Rendered shape question records
↓

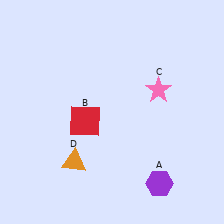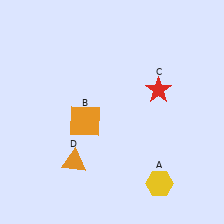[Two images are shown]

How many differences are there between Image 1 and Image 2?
There are 3 differences between the two images.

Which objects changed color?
A changed from purple to yellow. B changed from red to orange. C changed from pink to red.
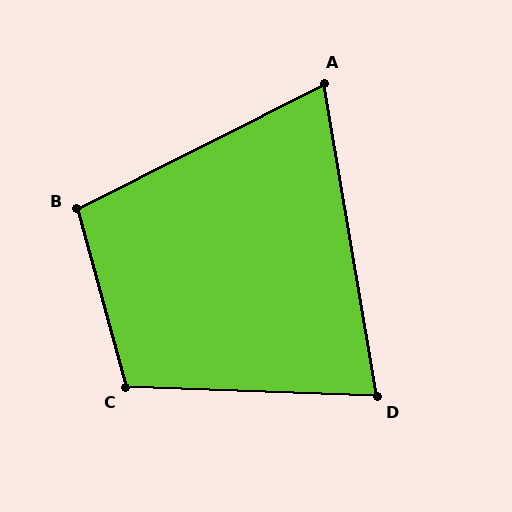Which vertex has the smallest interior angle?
A, at approximately 73 degrees.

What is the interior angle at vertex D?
Approximately 78 degrees (acute).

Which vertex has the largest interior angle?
C, at approximately 107 degrees.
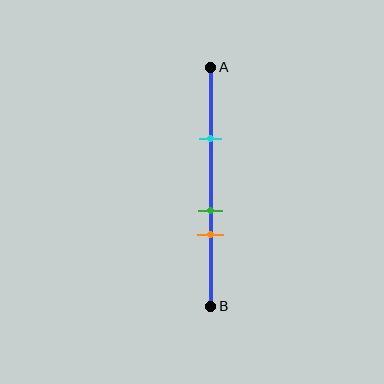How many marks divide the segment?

↑

→ What the task requires: The data above needs to be retyped exactly, with the images left out.

→ Expected answer:
[Two images are shown]

How many differences are there between Image 1 and Image 2?
There are 3 differences between the two images.

Which objects changed color?
A changed from purple to yellow. B changed from red to orange. C changed from pink to red.
Which vertex has the smallest interior angle?
A, at approximately 73 degrees.

What is the interior angle at vertex D?
Approximately 78 degrees (acute).

Which vertex has the largest interior angle?
C, at approximately 107 degrees.
How many marks divide the segment?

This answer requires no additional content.